%%
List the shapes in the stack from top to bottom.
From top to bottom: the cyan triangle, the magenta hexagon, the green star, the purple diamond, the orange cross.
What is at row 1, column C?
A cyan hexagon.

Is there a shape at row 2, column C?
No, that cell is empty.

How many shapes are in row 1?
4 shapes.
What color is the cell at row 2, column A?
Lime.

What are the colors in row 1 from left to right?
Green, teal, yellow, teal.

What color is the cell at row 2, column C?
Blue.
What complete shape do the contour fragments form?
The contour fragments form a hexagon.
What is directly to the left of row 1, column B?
%%
%%
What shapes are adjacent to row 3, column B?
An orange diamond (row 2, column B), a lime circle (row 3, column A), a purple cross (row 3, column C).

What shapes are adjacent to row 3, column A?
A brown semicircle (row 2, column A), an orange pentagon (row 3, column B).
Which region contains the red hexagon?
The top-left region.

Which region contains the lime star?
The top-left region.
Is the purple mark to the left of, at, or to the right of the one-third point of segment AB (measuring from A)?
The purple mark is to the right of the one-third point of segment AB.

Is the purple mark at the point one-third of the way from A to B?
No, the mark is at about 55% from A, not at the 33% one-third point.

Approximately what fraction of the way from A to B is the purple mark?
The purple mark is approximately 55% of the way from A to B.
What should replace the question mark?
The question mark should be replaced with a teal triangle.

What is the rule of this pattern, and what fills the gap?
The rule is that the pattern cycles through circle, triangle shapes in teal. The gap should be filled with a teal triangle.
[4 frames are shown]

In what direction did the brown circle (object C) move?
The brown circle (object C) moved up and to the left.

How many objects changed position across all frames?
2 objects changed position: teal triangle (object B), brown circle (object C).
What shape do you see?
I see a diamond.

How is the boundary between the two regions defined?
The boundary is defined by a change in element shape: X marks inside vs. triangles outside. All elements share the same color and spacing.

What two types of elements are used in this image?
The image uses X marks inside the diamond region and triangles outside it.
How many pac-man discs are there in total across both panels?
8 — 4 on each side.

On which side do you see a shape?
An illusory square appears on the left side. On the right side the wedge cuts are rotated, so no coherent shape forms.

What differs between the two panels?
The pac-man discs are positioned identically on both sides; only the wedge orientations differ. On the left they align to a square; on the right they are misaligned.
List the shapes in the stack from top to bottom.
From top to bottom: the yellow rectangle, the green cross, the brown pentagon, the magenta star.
%%
What is asked ▸ Above are the records; from them, give again exactly the lines from the one containing "What are the" to the one containing "What is directly", both lines included, and nothing more.

Exercise output ▸
What are the colors in row 1 from left to right?
Green, teal, yellow, teal.

What color is the cell at row 2, column C?
Blue.
What complete shape do the contour fragments form?
The contour fragments form a hexagon.
What is directly to the left of row 1, column B?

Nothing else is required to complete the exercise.